━━━ Data supplied ━━━

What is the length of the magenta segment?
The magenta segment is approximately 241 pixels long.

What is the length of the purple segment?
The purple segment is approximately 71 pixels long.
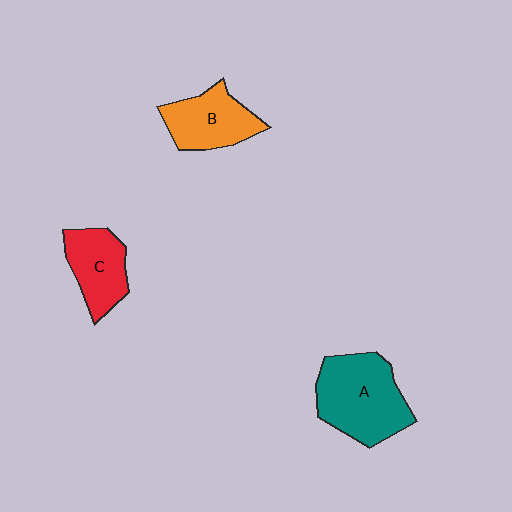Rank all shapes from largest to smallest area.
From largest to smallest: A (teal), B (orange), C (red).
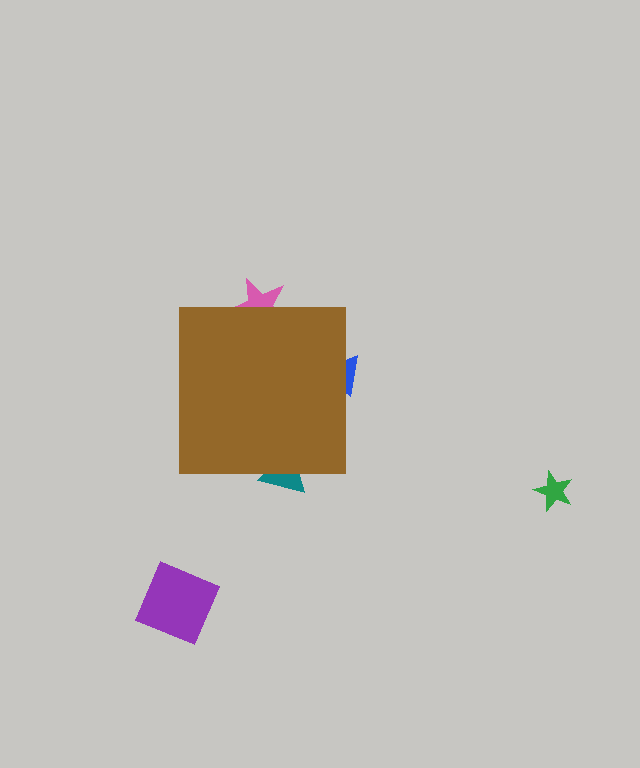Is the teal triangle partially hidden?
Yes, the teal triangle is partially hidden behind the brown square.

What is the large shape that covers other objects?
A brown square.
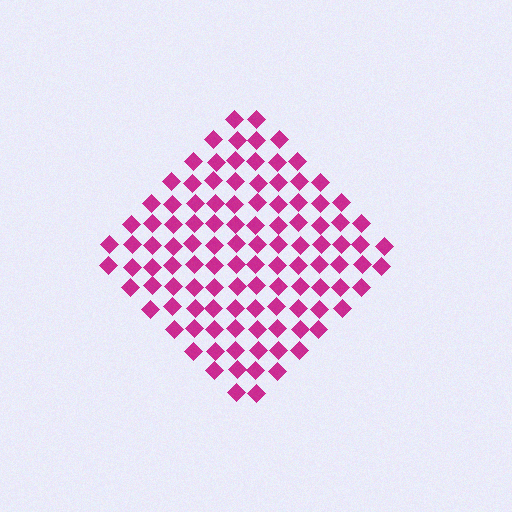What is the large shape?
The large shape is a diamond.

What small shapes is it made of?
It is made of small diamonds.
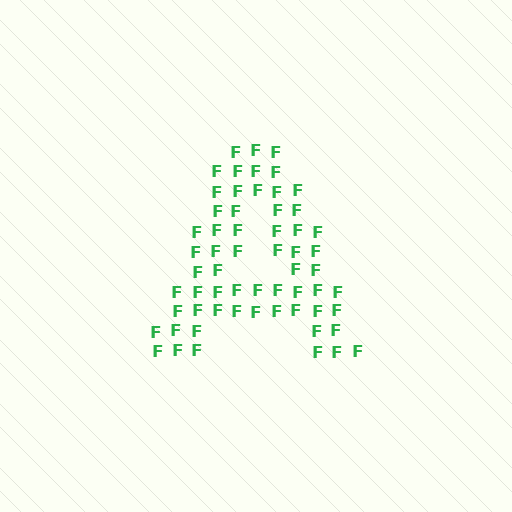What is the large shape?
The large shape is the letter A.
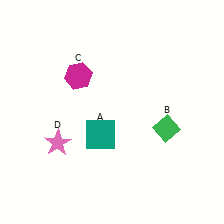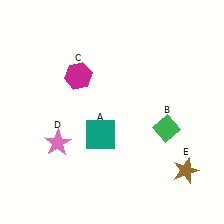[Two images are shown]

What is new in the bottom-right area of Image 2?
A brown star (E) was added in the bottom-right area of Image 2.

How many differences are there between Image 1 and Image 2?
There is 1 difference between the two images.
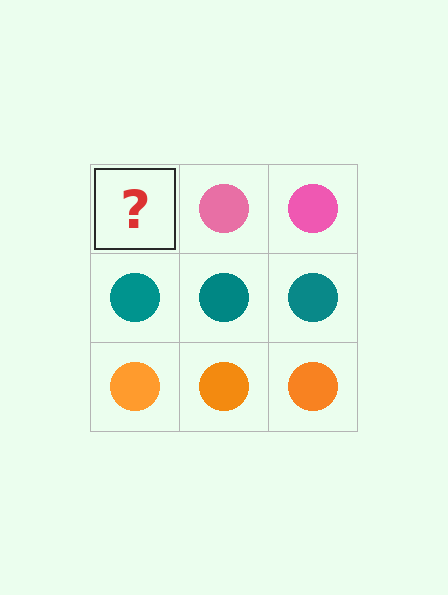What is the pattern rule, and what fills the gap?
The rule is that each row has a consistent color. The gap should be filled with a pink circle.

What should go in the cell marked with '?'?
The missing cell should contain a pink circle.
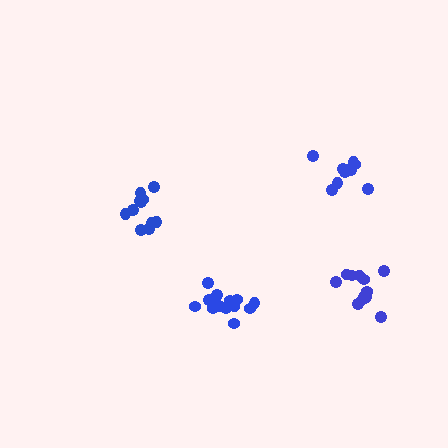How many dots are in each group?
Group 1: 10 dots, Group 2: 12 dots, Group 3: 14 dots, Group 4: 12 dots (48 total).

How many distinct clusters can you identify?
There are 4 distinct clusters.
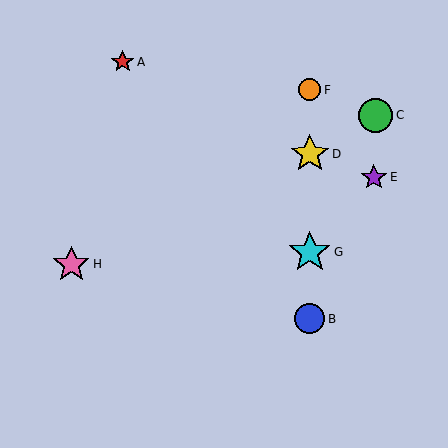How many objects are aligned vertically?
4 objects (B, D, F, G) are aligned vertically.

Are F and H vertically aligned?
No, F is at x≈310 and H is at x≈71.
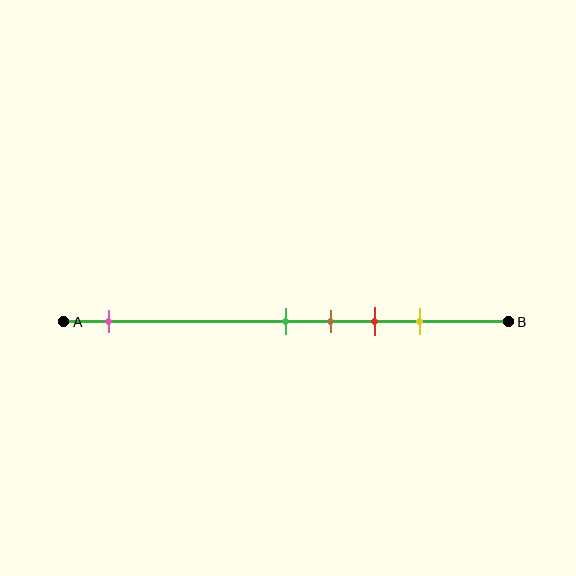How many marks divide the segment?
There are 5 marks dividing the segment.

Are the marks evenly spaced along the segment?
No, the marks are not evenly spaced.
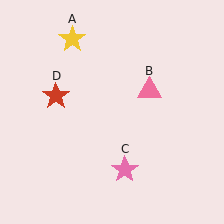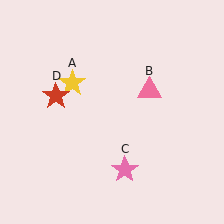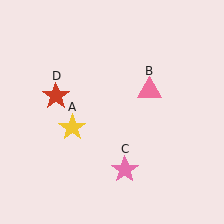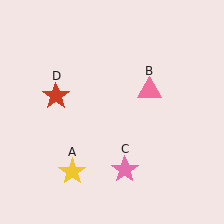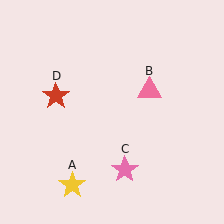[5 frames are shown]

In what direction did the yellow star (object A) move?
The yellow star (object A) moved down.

━━━
━━━ Data supplied ━━━

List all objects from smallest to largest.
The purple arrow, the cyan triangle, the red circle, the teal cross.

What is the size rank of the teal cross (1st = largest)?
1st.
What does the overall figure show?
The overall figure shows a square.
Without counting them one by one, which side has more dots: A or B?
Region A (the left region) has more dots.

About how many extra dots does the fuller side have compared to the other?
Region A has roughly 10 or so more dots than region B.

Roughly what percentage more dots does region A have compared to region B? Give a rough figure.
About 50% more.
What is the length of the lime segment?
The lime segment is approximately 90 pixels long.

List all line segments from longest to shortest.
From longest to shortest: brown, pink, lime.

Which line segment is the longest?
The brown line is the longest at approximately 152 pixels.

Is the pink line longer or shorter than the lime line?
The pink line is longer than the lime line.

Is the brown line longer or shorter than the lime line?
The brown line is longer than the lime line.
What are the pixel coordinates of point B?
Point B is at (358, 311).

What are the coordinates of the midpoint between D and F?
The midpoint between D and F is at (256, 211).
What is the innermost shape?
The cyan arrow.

━━━
━━━ Data supplied ━━━

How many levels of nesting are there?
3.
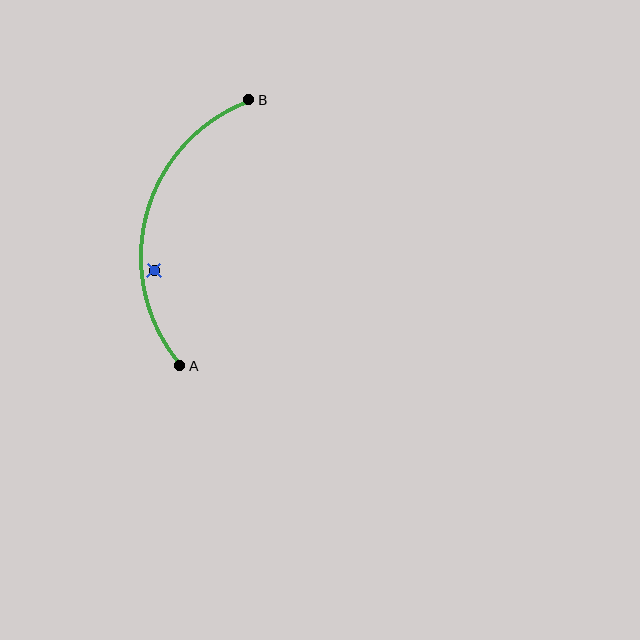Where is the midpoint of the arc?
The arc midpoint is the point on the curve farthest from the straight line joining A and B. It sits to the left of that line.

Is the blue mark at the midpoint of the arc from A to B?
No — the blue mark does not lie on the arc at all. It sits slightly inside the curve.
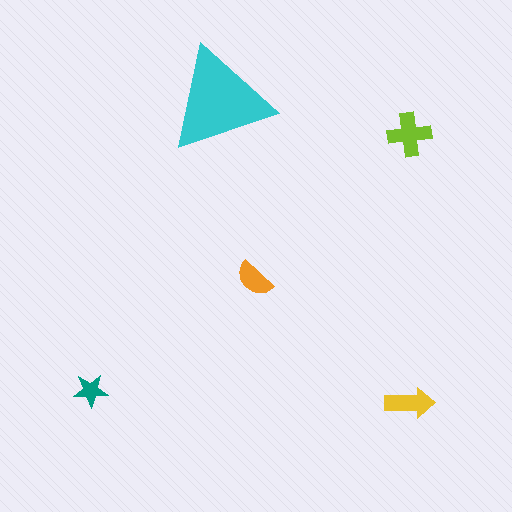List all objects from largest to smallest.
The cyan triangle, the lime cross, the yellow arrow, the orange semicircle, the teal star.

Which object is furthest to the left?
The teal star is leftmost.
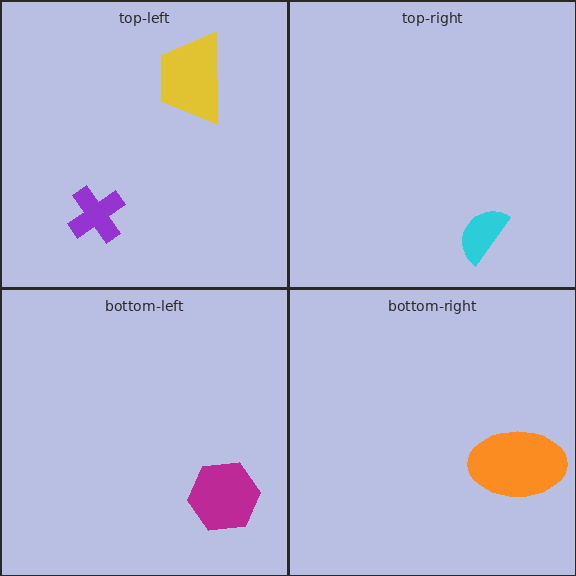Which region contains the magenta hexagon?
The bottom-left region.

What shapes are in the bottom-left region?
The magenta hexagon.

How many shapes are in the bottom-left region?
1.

━━━

### Exercise description
Using the data above, which lines fall from the one with "What is the length of the purple segment?" through the one with "[Two images are shown]"? Repeat them exactly, ends included, minus any pictures.

### Correct output
What is the length of the purple segment?
The purple segment is approximately 71 pixels long.
Rank all shapes from largest to smallest area.
From largest to smallest: A (teal), B (orange), C (red).
Is the teal triangle partially hidden?
Yes, the teal triangle is partially hidden behind the brown square.

What is the large shape that covers other objects?
A brown square.
What is the large shape?
The large shape is a diamond.

What small shapes is it made of?
It is made of small diamonds.
What is the large shape?
The large shape is the letter A.
[Two images are shown]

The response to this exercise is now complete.